#### Exercise directions:
Will you repeat only the lines from the one with "Which region contains the magenta triangle?" through the one with "What is the size", both included, leaving every picture out?

#### Supplied data:
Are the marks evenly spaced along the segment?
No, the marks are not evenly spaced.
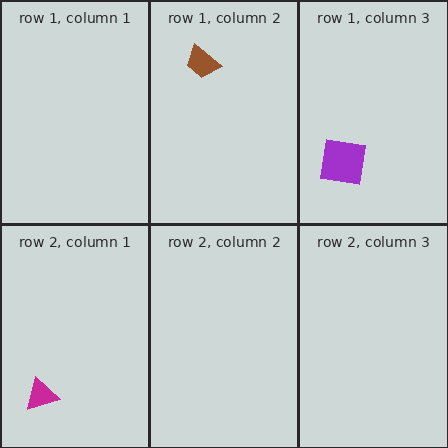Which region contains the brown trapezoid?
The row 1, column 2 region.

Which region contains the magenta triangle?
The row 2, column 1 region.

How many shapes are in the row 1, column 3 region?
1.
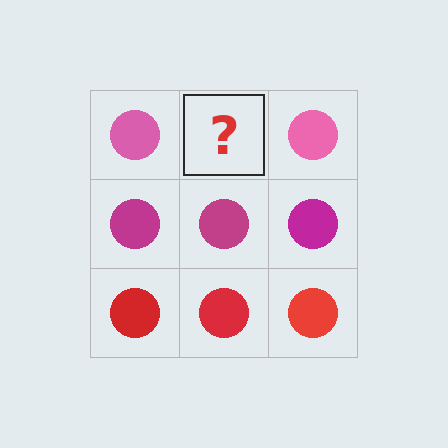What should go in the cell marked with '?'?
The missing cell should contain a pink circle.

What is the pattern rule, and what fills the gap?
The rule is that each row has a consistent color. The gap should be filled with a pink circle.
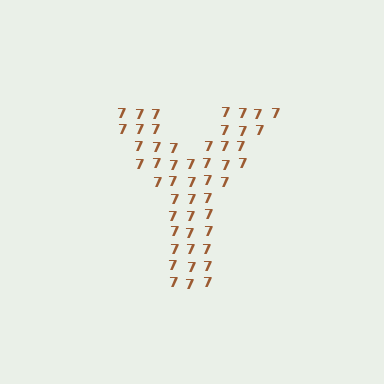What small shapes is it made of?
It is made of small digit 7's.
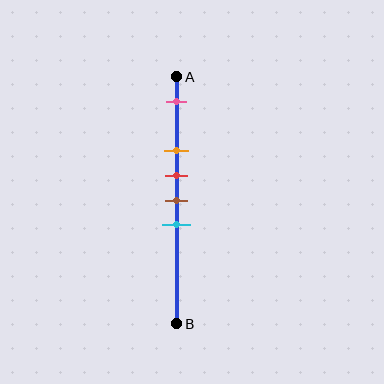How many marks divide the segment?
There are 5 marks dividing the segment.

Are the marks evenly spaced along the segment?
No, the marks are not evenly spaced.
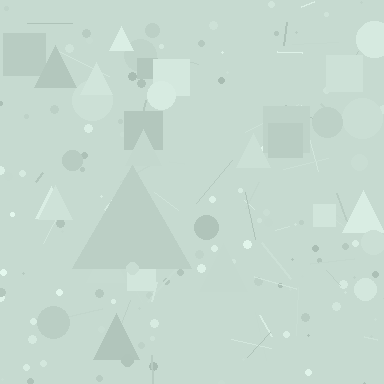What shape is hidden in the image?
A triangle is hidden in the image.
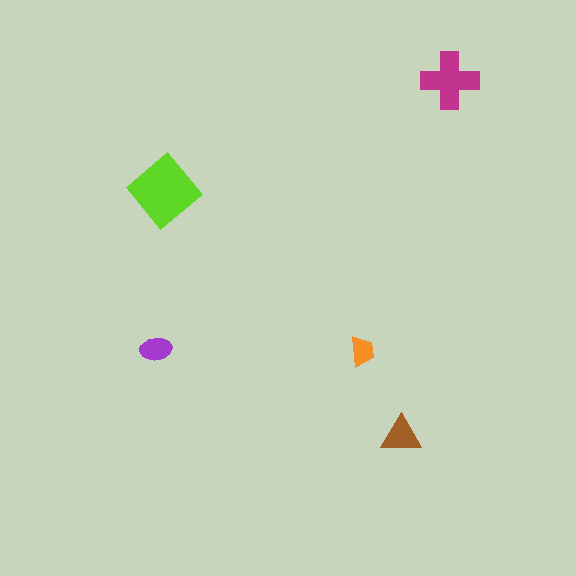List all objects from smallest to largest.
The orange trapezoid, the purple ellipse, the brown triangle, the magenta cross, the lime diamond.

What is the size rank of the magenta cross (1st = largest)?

--

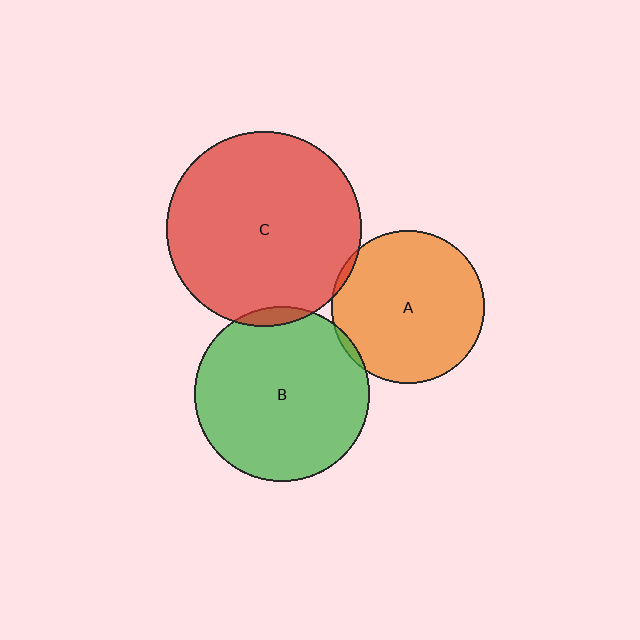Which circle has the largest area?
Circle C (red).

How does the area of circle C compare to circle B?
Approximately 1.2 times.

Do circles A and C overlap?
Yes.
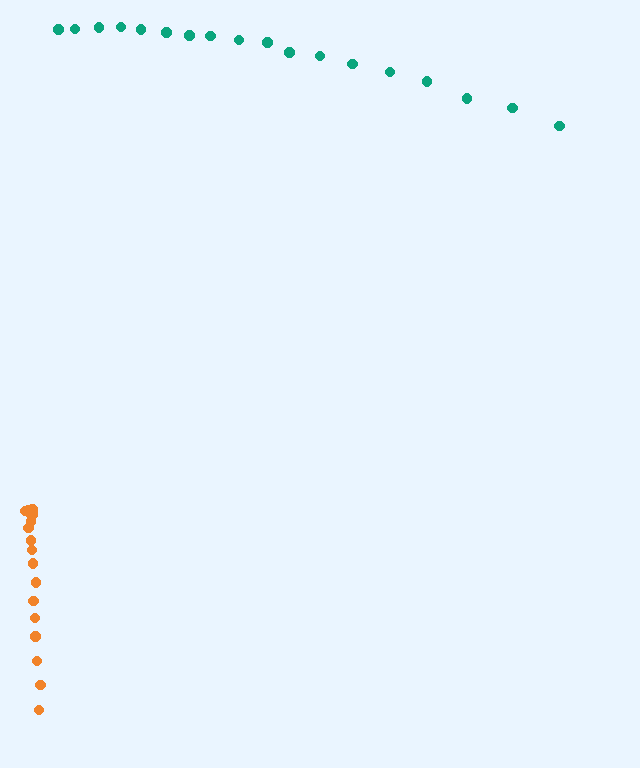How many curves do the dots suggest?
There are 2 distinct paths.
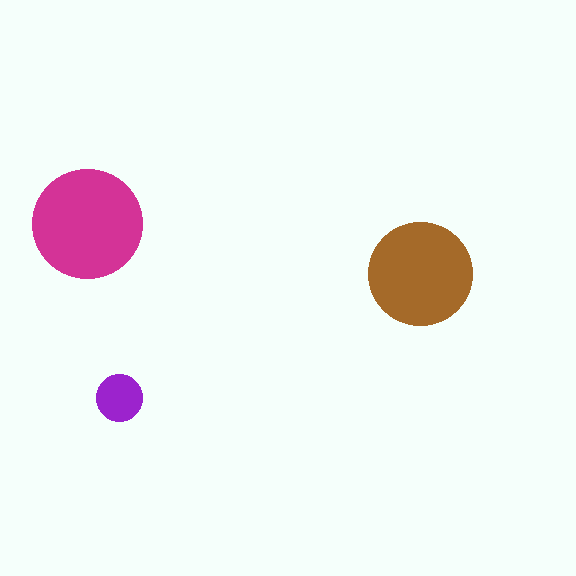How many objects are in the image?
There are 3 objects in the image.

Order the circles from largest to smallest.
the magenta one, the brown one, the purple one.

#### Reply:
Which region contains the magenta triangle?
The row 2, column 1 region.

How many shapes are in the row 1, column 3 region?
1.
What should go in the cell marked with '?'?
The missing cell should contain a pink circle.

What is the pattern rule, and what fills the gap?
The rule is that each row has a consistent color. The gap should be filled with a pink circle.
What small shapes is it made of?
It is made of small digit 7's.
How many marks divide the segment?
There are 5 marks dividing the segment.

Are the marks evenly spaced along the segment?
No, the marks are not evenly spaced.
What shape is hidden in the image?
A triangle is hidden in the image.
List all objects from smallest to largest.
The orange trapezoid, the purple ellipse, the brown triangle, the magenta cross, the lime diamond.

What is the size rank of the magenta cross (1st = largest)?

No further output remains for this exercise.